■ **Exercise brief**
Please transcribe the data below exactly. Leave the pictures out.

■ **Input for this task**
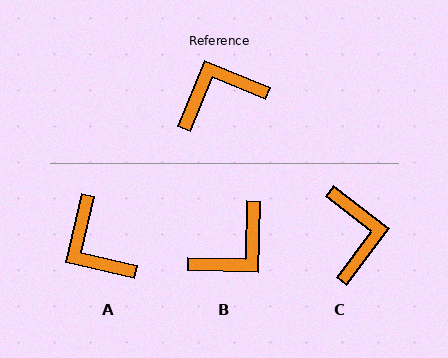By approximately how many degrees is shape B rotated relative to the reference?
Approximately 159 degrees clockwise.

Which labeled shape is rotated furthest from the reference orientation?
B, about 159 degrees away.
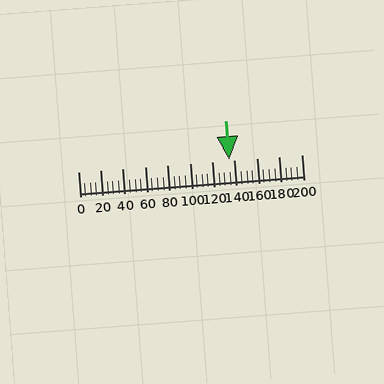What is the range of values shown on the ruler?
The ruler shows values from 0 to 200.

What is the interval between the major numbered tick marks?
The major tick marks are spaced 20 units apart.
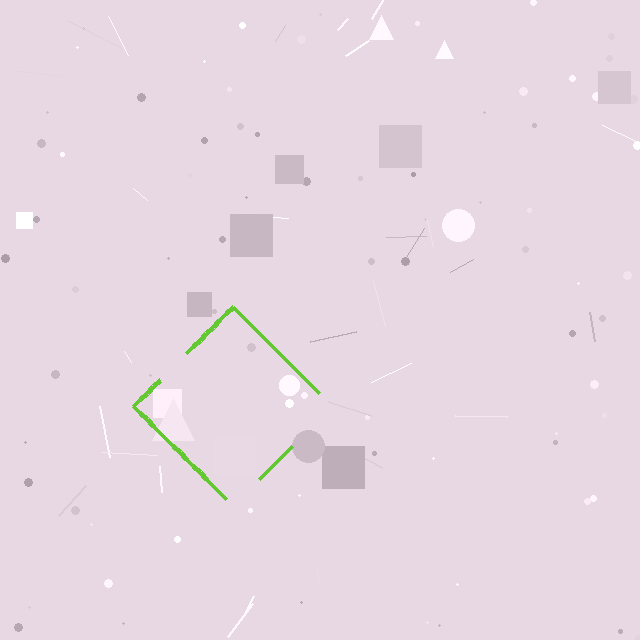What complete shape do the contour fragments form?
The contour fragments form a diamond.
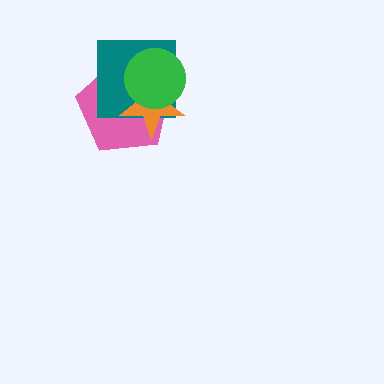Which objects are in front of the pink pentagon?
3 objects cover part of the pink pentagon: the teal square, the orange star and the green circle.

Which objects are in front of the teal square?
2 objects cover part of the teal square: the orange star and the green circle.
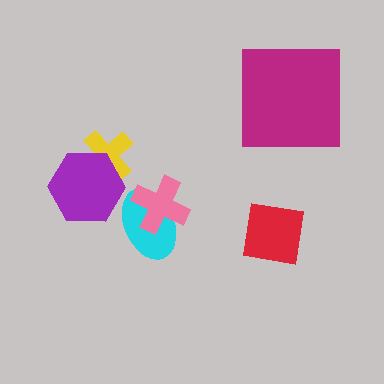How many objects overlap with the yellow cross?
1 object overlaps with the yellow cross.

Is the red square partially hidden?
No, no other shape covers it.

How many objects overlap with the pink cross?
1 object overlaps with the pink cross.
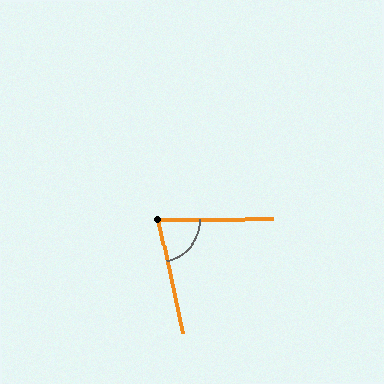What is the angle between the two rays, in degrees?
Approximately 78 degrees.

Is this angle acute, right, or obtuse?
It is acute.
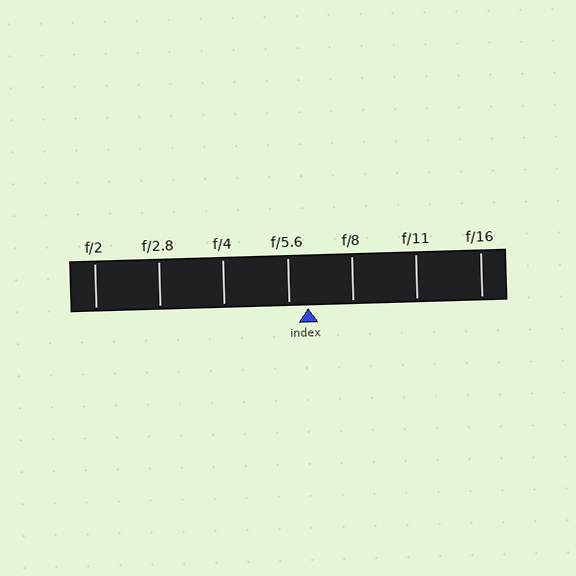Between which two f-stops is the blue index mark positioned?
The index mark is between f/5.6 and f/8.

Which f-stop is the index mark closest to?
The index mark is closest to f/5.6.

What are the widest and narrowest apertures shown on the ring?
The widest aperture shown is f/2 and the narrowest is f/16.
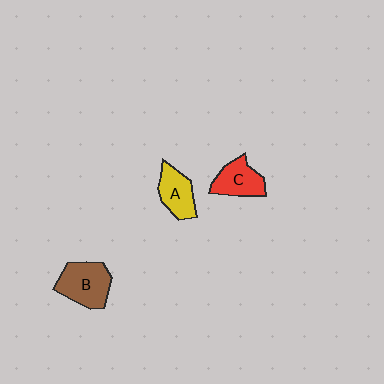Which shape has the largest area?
Shape B (brown).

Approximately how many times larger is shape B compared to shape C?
Approximately 1.3 times.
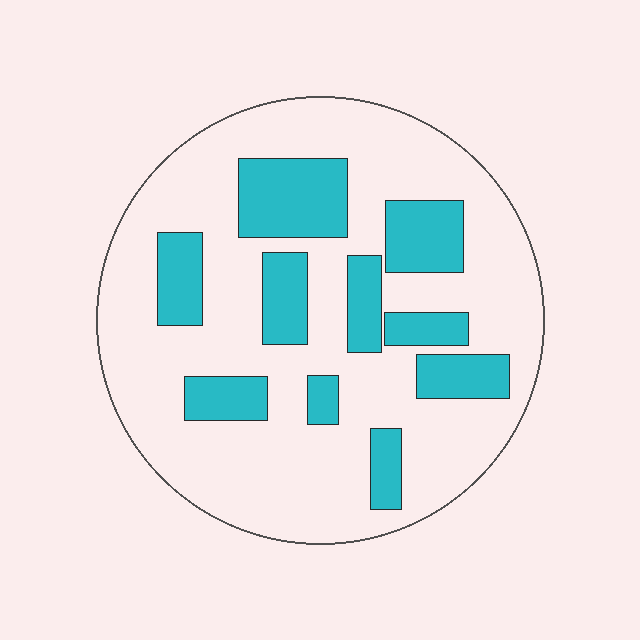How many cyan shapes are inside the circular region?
10.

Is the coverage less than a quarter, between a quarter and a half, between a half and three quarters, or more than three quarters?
Between a quarter and a half.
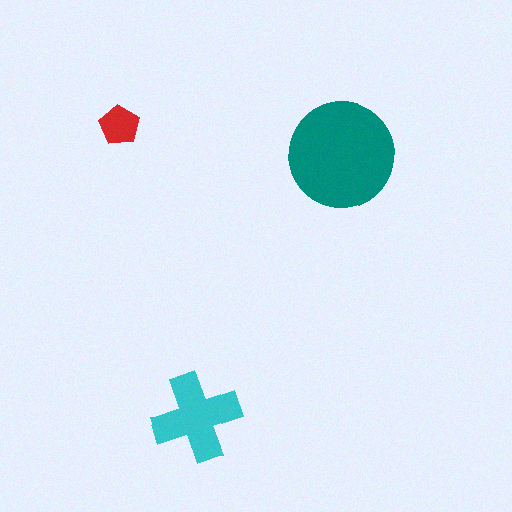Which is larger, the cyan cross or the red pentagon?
The cyan cross.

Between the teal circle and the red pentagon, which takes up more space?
The teal circle.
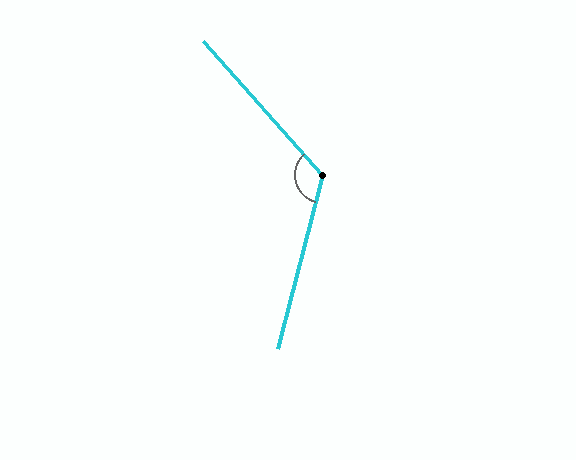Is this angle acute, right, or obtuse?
It is obtuse.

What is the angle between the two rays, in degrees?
Approximately 124 degrees.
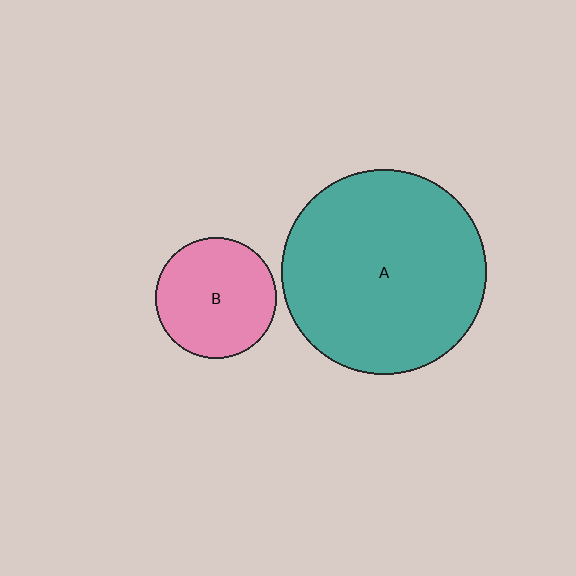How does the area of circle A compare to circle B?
Approximately 2.9 times.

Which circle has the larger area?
Circle A (teal).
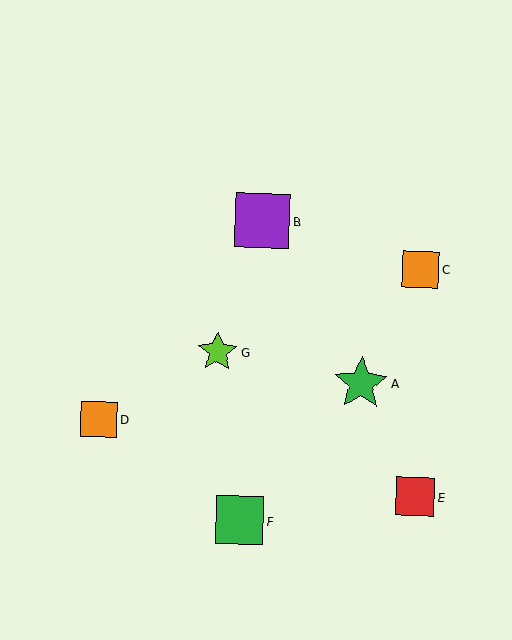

■ **Correct response**
By approximately how many degrees is shape B rotated relative to the reference?
Approximately 159 degrees clockwise.

Which labeled shape is rotated furthest from the reference orientation?
B, about 159 degrees away.
What is the range of values shown on the ruler?
The ruler shows values from 0 to 200.

What is the interval between the major numbered tick marks?
The major tick marks are spaced 20 units apart.
What complete shape do the contour fragments form?
The contour fragments form a diamond.
Which objects are in front of the pink pentagon?
3 objects cover part of the pink pentagon: the teal square, the orange star and the green circle.

Which objects are in front of the teal square?
2 objects cover part of the teal square: the orange star and the green circle.
How many objects overlap with the yellow cross?
1 object overlaps with the yellow cross.

Is the red square partially hidden?
No, no other shape covers it.

How many objects overlap with the pink cross?
1 object overlaps with the pink cross.
What is the angle between the two rays, in degrees?
Approximately 78 degrees.

Is this angle acute, right, or obtuse?
It is acute.
Between which two f-stops is the blue index mark positioned?
The index mark is between f/5.6 and f/8.

Which f-stop is the index mark closest to?
The index mark is closest to f/5.6.

What are the widest and narrowest apertures shown on the ring?
The widest aperture shown is f/2 and the narrowest is f/16.
Which shape has the largest area?
Shape B (brown).

Approximately how many times larger is shape B compared to shape C?
Approximately 1.3 times.
How many cyan shapes are inside the circular region?
10.

Is the coverage less than a quarter, between a quarter and a half, between a half and three quarters, or more than three quarters?
Between a quarter and a half.
Which is larger, the cyan cross or the red pentagon?
The cyan cross.

Between the teal circle and the red pentagon, which takes up more space?
The teal circle.
Is this angle acute, right, or obtuse?
It is obtuse.

What is the angle between the two rays, in degrees?
Approximately 124 degrees.
How does the area of circle A compare to circle B?
Approximately 2.9 times.

Which circle has the larger area?
Circle A (teal).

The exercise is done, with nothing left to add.